_Written problem_
Set down the whole listing verbatim.

_Dataset excerpts_

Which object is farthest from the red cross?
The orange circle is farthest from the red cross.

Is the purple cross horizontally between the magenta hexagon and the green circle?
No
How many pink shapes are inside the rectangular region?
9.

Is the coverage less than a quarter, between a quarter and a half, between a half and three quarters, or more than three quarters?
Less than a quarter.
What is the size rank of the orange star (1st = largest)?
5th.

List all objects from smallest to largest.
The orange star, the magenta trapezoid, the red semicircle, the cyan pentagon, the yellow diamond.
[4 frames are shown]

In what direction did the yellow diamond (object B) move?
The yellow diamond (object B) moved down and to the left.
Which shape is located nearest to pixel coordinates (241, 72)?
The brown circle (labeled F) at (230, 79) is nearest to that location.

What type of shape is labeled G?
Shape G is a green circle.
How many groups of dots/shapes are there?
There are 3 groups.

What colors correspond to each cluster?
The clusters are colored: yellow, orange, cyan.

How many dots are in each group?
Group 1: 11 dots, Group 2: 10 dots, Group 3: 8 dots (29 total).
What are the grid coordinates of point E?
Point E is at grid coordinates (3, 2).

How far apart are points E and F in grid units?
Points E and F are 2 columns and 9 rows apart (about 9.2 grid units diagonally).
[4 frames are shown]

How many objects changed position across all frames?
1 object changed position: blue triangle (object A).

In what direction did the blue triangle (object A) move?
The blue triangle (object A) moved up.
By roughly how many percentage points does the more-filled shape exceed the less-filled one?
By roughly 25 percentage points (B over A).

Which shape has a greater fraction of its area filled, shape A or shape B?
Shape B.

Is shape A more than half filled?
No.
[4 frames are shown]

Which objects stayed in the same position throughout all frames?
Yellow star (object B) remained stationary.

_Written answer_
Which object is farthest from the red cross?
The orange circle is farthest from the red cross.

Is the purple cross horizontally between the magenta hexagon and the green circle?
No
How many pink shapes are inside the rectangular region?
9.

Is the coverage less than a quarter, between a quarter and a half, between a half and three quarters, or more than three quarters?
Less than a quarter.
What is the size rank of the orange star (1st = largest)?
5th.

List all objects from smallest to largest.
The orange star, the magenta trapezoid, the red semicircle, the cyan pentagon, the yellow diamond.
[4 frames are shown]

In what direction did the yellow diamond (object B) move?
The yellow diamond (object B) moved down and to the left.
Which shape is located nearest to pixel coordinates (241, 72)?
The brown circle (labeled F) at (230, 79) is nearest to that location.

What type of shape is labeled G?
Shape G is a green circle.
How many groups of dots/shapes are there?
There are 3 groups.

What colors correspond to each cluster?
The clusters are colored: yellow, orange, cyan.

How many dots are in each group?
Group 1: 11 dots, Group 2: 10 dots, Group 3: 8 dots (29 total).
What are the grid coordinates of point E?
Point E is at grid coordinates (3, 2).

How far apart are points E and F in grid units?
Points E and F are 2 columns and 9 rows apart (about 9.2 grid units diagonally).
[4 frames are shown]

How many objects changed position across all frames?
1 object changed position: blue triangle (object A).

In what direction did the blue triangle (object A) move?
The blue triangle (object A) moved up.
By roughly how many percentage points does the more-filled shape exceed the less-filled one?
By roughly 25 percentage points (B over A).

Which shape has a greater fraction of its area filled, shape A or shape B?
Shape B.

Is shape A more than half filled?
No.
[4 frames are shown]

Which objects stayed in the same position throughout all frames?
Yellow star (object B) remained stationary.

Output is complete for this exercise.